→ **データセット内容**

--------

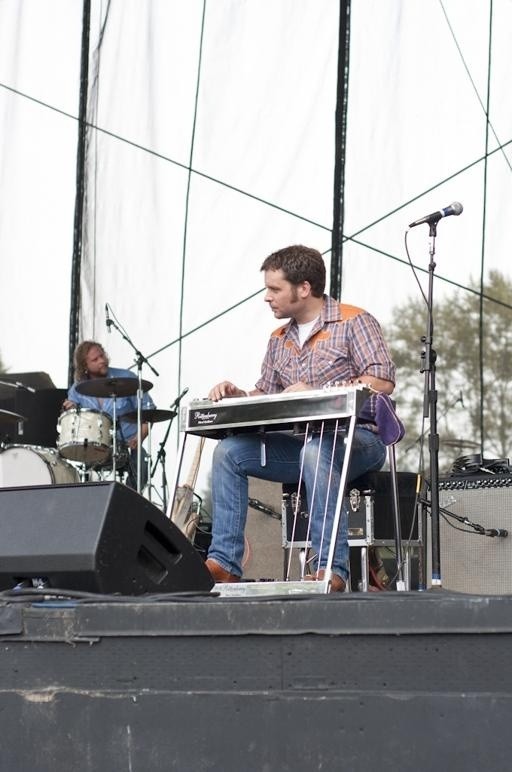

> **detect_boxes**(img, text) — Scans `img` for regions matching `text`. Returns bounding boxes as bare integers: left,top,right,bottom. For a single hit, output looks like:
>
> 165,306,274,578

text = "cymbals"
0,380,37,395
75,376,154,398
120,409,177,423
0,407,25,424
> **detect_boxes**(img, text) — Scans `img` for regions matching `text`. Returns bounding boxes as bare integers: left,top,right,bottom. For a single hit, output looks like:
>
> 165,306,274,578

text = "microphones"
481,529,508,537
105,308,111,333
170,387,189,408
409,201,463,228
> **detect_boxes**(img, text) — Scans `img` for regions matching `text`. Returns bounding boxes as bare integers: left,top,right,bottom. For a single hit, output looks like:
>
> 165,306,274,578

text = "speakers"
0,481,215,595
426,479,512,596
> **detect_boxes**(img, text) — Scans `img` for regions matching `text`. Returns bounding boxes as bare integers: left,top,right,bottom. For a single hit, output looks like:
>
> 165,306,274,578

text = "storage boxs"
281,472,422,548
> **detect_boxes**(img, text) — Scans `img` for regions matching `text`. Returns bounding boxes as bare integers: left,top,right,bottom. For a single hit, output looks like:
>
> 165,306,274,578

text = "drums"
103,440,129,470
0,443,81,488
57,407,113,465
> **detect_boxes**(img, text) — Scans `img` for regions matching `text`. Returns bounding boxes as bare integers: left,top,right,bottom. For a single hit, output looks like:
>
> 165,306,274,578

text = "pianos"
184,380,396,438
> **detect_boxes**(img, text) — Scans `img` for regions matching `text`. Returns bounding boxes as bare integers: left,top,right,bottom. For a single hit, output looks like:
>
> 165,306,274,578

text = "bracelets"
241,389,251,396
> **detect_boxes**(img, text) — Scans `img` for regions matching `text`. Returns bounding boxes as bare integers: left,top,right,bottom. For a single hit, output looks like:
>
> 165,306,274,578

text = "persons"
204,246,395,591
63,342,157,493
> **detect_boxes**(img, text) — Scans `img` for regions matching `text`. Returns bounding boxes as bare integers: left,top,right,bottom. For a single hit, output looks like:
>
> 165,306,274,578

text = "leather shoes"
205,560,239,582
304,570,345,592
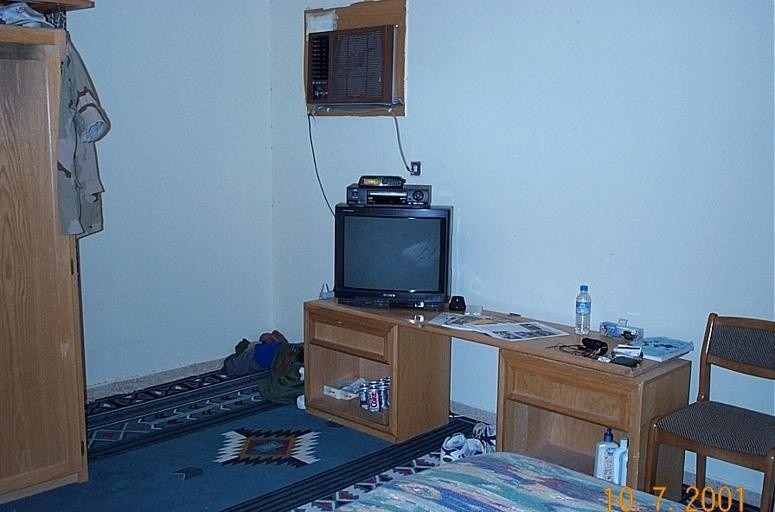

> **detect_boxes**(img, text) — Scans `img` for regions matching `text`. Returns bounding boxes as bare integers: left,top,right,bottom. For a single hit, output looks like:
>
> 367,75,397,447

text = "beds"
330,451,705,512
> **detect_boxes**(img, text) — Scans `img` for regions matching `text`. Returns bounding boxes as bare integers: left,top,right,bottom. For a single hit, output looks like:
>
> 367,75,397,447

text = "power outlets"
410,162,421,176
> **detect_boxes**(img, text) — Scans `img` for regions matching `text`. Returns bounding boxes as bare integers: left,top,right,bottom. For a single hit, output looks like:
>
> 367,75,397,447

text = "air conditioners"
305,24,397,108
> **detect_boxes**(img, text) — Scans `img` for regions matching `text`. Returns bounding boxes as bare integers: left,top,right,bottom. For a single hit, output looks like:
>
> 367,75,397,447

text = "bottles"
575,286,592,336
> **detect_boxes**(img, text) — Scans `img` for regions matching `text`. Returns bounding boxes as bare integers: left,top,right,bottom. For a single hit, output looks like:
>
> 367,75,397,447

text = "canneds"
359,376,391,413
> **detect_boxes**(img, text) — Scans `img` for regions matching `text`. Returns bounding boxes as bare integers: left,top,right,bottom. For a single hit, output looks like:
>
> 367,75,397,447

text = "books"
625,335,695,364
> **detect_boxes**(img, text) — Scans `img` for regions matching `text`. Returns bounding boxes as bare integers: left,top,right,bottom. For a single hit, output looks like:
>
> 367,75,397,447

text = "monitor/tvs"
334,202,453,313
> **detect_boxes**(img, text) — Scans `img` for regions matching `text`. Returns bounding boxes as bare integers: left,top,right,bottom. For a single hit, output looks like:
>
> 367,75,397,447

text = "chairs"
640,313,774,512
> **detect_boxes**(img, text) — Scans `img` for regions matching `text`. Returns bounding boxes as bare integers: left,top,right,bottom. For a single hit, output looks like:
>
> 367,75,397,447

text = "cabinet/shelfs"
2,23,92,509
303,297,693,503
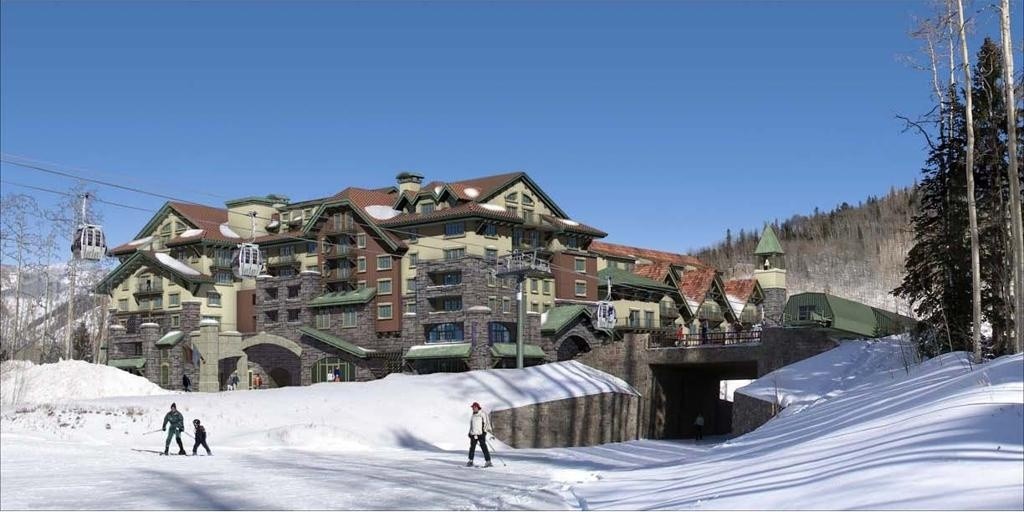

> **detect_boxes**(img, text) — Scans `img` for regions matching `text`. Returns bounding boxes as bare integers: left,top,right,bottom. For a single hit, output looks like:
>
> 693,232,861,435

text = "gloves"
162,426,165,431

--------

→ **必須課題**
上のレコードをすべて対象に、空行を除いた各行を一行につき一つの文字列とするJSONのリストにまとめてもらえますか？画像は解答に含めないでください。

→ **本演習の解答**
[
  "> **detect_boxes**(img, text) — Scans `img` for regions matching `text`. Returns bounding boxes as bare integers: left,top,right,bottom. For a single hit, output looks like:",
  ">",
  "> 165,306,274,578",
  "text = \"cymbals\"",
  "0,380,37,395",
  "75,376,154,398",
  "120,409,177,423",
  "0,407,25,424",
  "> **detect_boxes**(img, text) — Scans `img` for regions matching `text`. Returns bounding boxes as bare integers: left,top,right,bottom. For a single hit, output looks like:",
  ">",
  "> 165,306,274,578",
  "text = \"microphones\"",
  "481,529,508,537",
  "105,308,111,333",
  "170,387,189,408",
  "409,201,463,228",
  "> **detect_boxes**(img, text) — Scans `img` for regions matching `text`. Returns bounding boxes as bare integers: left,top,right,bottom. For a single hit, output looks like:",
  ">",
  "> 165,306,274,578",
  "text = \"speakers\"",
  "0,481,215,595",
  "426,479,512,596",
  "> **detect_boxes**(img, text) — Scans `img` for regions matching `text`. Returns bounding boxes as bare integers: left,top,right,bottom. For a single hit, output looks like:",
  ">",
  "> 165,306,274,578",
  "text = \"storage boxs\"",
  "281,472,422,548",
  "> **detect_boxes**(img, text) — Scans `img` for regions matching `text`. Returns bounding boxes as bare integers: left,top,right,bottom. For a single hit, output looks like:",
  ">",
  "> 165,306,274,578",
  "text = \"drums\"",
  "103,440,129,470",
  "0,443,81,488",
  "57,407,113,465",
  "> **detect_boxes**(img, text) — Scans `img` for regions matching `text`. Returns bounding boxes as bare integers: left,top,right,bottom. For a single hit, output looks like:",
  ">",
  "> 165,306,274,578",
  "text = \"pianos\"",
  "184,380,396,438",
  "> **detect_boxes**(img, text) — Scans `img` for regions matching `text`. Returns bounding boxes as bare integers: left,top,right,bottom. For a single hit, output looks like:",
  ">",
  "> 165,306,274,578",
  "text = \"bracelets\"",
  "241,389,251,396",
  "> **detect_boxes**(img, text) — Scans `img` for regions matching `text`. Returns bounding boxes as bare integers: left,top,right,bottom. For a single hit, output looks like:",
  ">",
  "> 165,306,274,578",
  "text = \"persons\"",
  "204,246,395,591",
  "63,342,157,493",
  "> **detect_boxes**(img, text) — Scans `img` for regions matching `text`. Returns bounding boxes as bare integers: left,top,right,bottom. For a single hit, output looks like:",
  ">",
  "> 165,306,274,578",
  "text = \"leather shoes\"",
  "205,560,239,582",
  "304,570,345,592",
  "> **detect_boxes**(img, text) — Scans `img` for regions matching `text`. Returns bounding boxes as bare integers: left,top,right,bottom. For a single hit, output looks like:",
  ">",
  "> 367,75,397,447",
  "text = \"beds\"",
  "330,451,705,512",
  "> **detect_boxes**(img, text) — Scans `img` for regions matching `text`. Returns bounding boxes as bare integers: left,top,right,bottom. For a single hit, output looks like:",
  ">",
  "> 367,75,397,447",
  "text = \"power outlets\"",
  "410,162,421,176",
  "> **detect_boxes**(img, text) — Scans `img` for regions matching `text`. Returns bounding boxes as bare integers: left,top,right,bottom. For a single hit, output looks like:",
  ">",
  "> 367,75,397,447",
  "text = \"air conditioners\"",
  "305,24,397,108",
  "> **detect_boxes**(img, text) — Scans `img` for regions matching `text`. Returns bounding boxes as bare integers: left,top,right,bottom. For a single hit, output looks like:",
  ">",
  "> 367,75,397,447",
  "text = \"bottles\"",
  "575,286,592,336",
  "> **detect_boxes**(img, text) — Scans `img` for regions matching `text`. Returns bounding boxes as bare integers: left,top,right,bottom. For a single hit, output looks like:",
  ">",
  "> 367,75,397,447",
  "text = \"canneds\"",
  "359,376,391,413",
  "> **detect_boxes**(img, text) — Scans `img` for regions matching `text`. Returns bounding boxes as bare integers: left,top,right,bottom. For a single hit, output looks like:",
  ">",
  "> 367,75,397,447",
  "text = \"books\"",
  "625,335,695,364",
  "> **detect_boxes**(img, text) — Scans `img` for regions matching `text`. Returns bounding boxes as bare integers: left,top,right,bottom. For a single hit, output looks like:",
  ">",
  "> 367,75,397,447",
  "text = \"monitor/tvs\"",
  "334,202,453,313",
  "> **detect_boxes**(img, text) — Scans `img` for regions matching `text`. Returns bounding boxes as bare integers: left,top,right,bottom. For a single hit, output looks like:",
  ">",
  "> 367,75,397,447",
  "text = \"chairs\"",
  "640,313,774,512",
  "> **detect_boxes**(img, text) — Scans `img` for regions matching `text`. Returns bounding boxes as bare integers: left,top,right,bottom. For a single hit, output looks like:",
  ">",
  "> 367,75,397,447",
  "text = \"cabinet/shelfs\"",
  "2,23,92,509",
  "303,297,693,503",
  "> **detect_boxes**(img, text) — Scans `img` for regions matching `text`. Returns bounding boxes as bare integers: left,top,right,bottom. For a single hit, output looks like:",
  ">",
  "> 693,232,861,435",
  "text = \"gloves\"",
  "162,426,165,431"
]